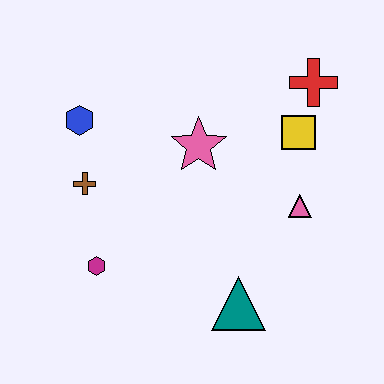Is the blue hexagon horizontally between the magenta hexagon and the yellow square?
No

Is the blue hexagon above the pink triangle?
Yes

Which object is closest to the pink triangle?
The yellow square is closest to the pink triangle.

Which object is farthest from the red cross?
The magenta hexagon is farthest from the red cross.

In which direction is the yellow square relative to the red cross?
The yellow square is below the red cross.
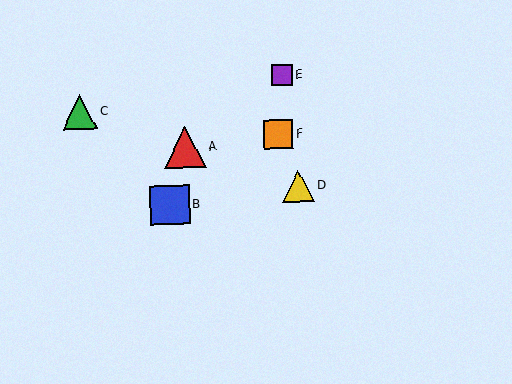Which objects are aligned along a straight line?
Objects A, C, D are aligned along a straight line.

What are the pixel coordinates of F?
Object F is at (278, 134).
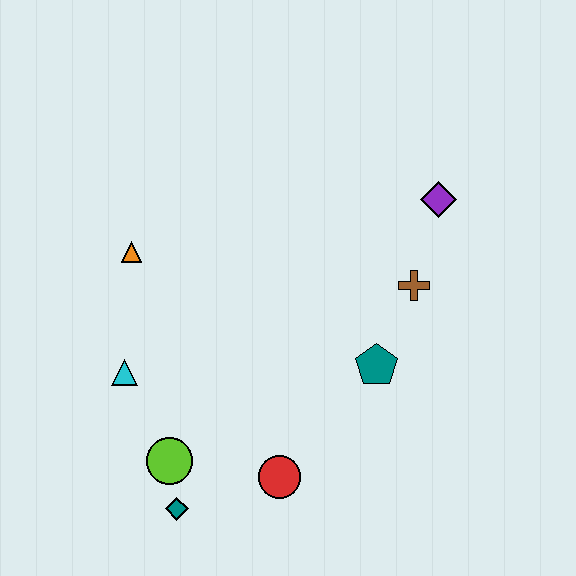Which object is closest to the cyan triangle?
================
#### [EXERCISE]
Exactly reproduce the entries above, minus the pictures.

#### [EXERCISE RESULT]
Is the blue hexagon horizontally between the magenta hexagon and the yellow square?
No

Is the blue hexagon above the pink triangle?
Yes

Which object is closest to the pink triangle?
The yellow square is closest to the pink triangle.

Which object is farthest from the red cross?
The magenta hexagon is farthest from the red cross.

In which direction is the yellow square relative to the red cross?
The yellow square is below the red cross.
Which objects are aligned along a straight line?
Objects A, C, D are aligned along a straight line.

What are the pixel coordinates of F?
Object F is at (278, 134).
Which object is closest to the cyan triangle?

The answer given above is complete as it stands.